» **Directive**
The material below includes pictures; leave them out and return only the lines between the line containing "Which point is" and the line containing "Which circle has the larger area?", inclusive, word for word.

··· Records supplied

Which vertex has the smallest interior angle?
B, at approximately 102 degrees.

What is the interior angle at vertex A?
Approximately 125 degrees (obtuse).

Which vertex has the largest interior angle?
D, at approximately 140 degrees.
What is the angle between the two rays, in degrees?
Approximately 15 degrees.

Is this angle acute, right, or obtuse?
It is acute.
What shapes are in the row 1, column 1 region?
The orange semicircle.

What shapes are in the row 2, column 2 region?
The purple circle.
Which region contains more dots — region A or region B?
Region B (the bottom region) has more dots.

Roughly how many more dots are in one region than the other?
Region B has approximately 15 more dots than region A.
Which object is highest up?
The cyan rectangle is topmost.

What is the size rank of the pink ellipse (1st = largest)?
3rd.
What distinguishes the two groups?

······
··· Records supplied

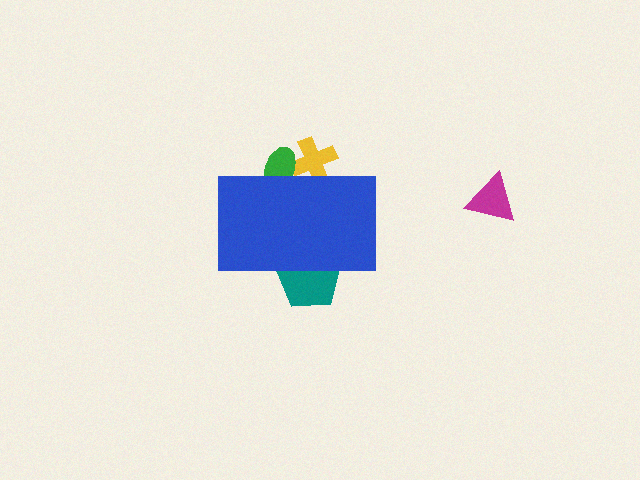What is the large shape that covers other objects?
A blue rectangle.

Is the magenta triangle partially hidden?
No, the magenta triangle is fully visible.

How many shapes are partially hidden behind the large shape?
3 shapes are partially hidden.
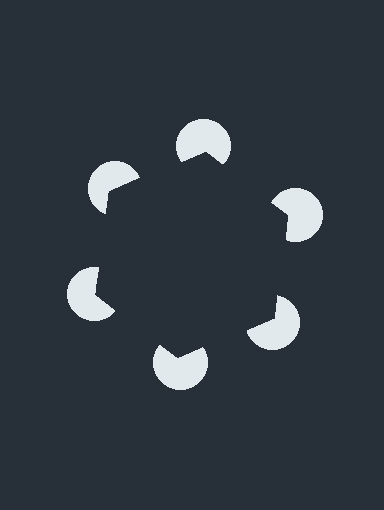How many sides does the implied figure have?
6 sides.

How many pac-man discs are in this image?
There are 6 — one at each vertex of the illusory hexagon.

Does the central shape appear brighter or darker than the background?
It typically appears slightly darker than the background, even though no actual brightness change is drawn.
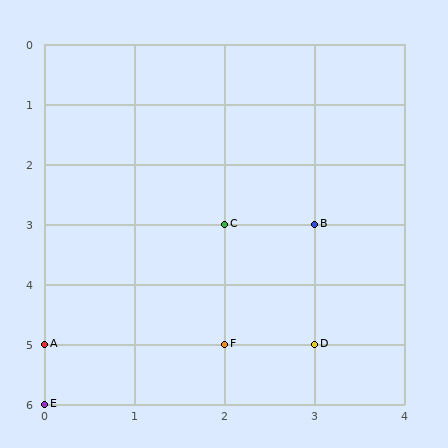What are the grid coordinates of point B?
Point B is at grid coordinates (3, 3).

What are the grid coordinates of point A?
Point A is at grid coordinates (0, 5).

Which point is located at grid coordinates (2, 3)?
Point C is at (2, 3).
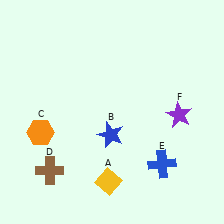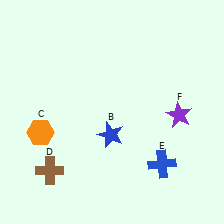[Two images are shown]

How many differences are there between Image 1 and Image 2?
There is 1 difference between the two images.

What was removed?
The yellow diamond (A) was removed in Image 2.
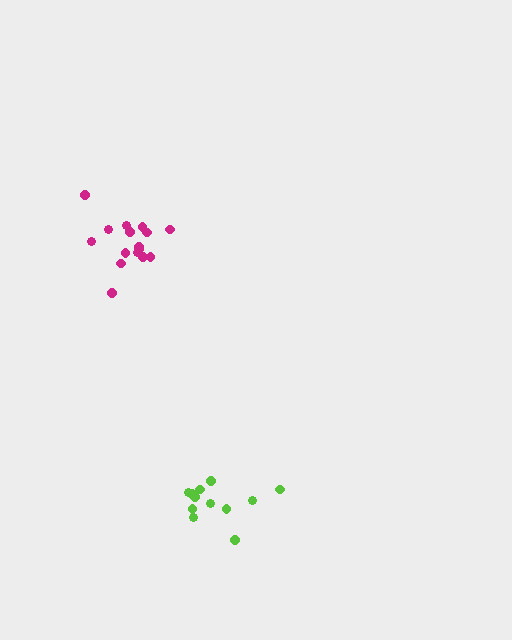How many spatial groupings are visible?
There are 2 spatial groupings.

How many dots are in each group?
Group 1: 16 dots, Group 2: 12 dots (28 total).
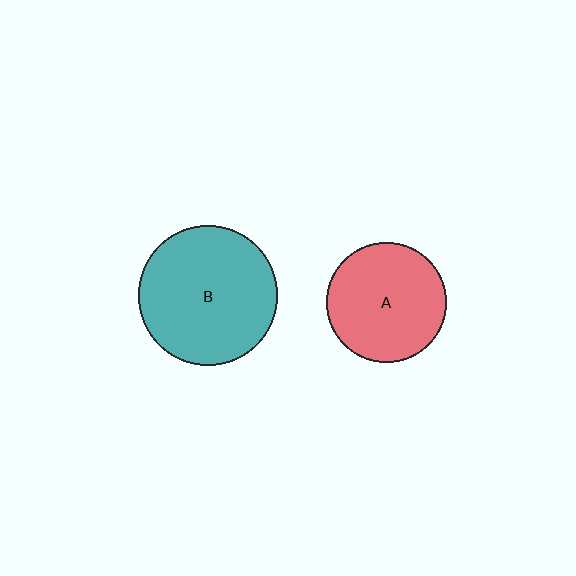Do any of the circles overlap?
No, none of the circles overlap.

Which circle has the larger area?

······

» **Finished exercise**
Which point is located at grid coordinates (2, 3)?
Point C is at (2, 3).
[Two images are shown]

How many differences are there between Image 1 and Image 2?
There is 1 difference between the two images.

What was removed?
The yellow diamond (A) was removed in Image 2.
How many spatial groupings are visible?
There are 2 spatial groupings.

How many dots are in each group?
Group 1: 16 dots, Group 2: 12 dots (28 total).
Do any of the circles overlap?
No, none of the circles overlap.

Which circle has the larger area?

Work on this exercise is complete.